DESCRIPTION OF THE TASK: An exact reproduction of the records is required, with all images left out.

Stored items from a collection:
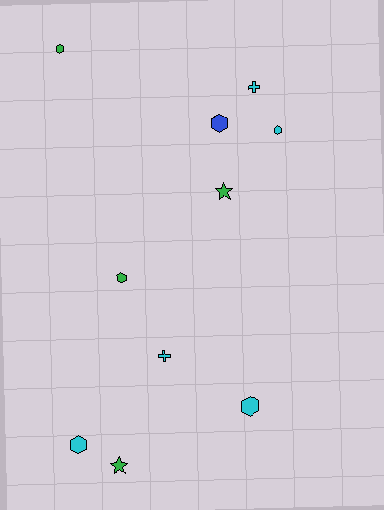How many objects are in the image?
There are 10 objects.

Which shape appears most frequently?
Hexagon, with 6 objects.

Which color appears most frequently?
Cyan, with 5 objects.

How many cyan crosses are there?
There are 2 cyan crosses.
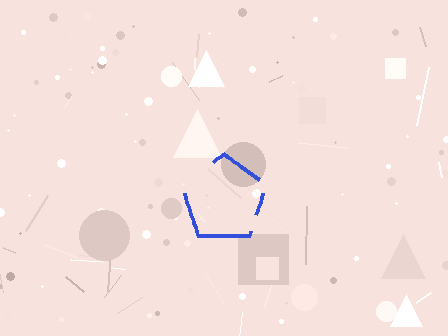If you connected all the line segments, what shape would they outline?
They would outline a pentagon.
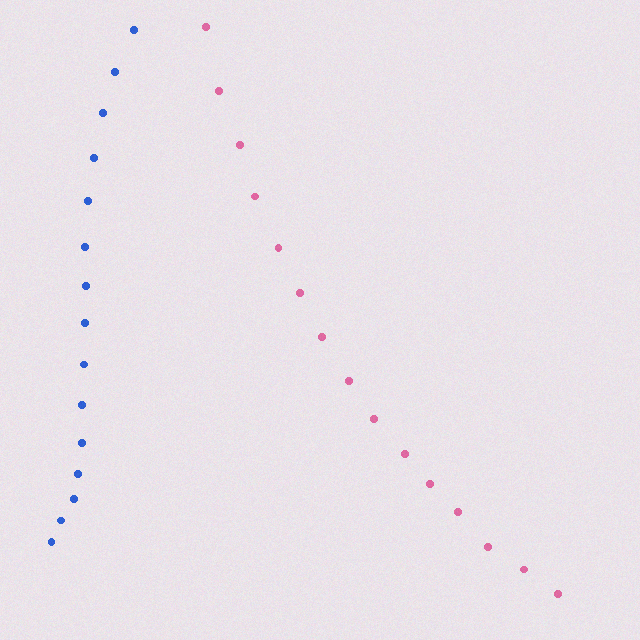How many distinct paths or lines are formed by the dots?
There are 2 distinct paths.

RESULT OF THIS TASK:
How many objects are in the image?
There are 10 objects.

Which shape appears most frequently?
Hexagon, with 6 objects.

Which color appears most frequently?
Cyan, with 5 objects.

How many cyan crosses are there?
There are 2 cyan crosses.
If you connected all the line segments, what shape would they outline?
They would outline a pentagon.
How many distinct paths or lines are formed by the dots?
There are 2 distinct paths.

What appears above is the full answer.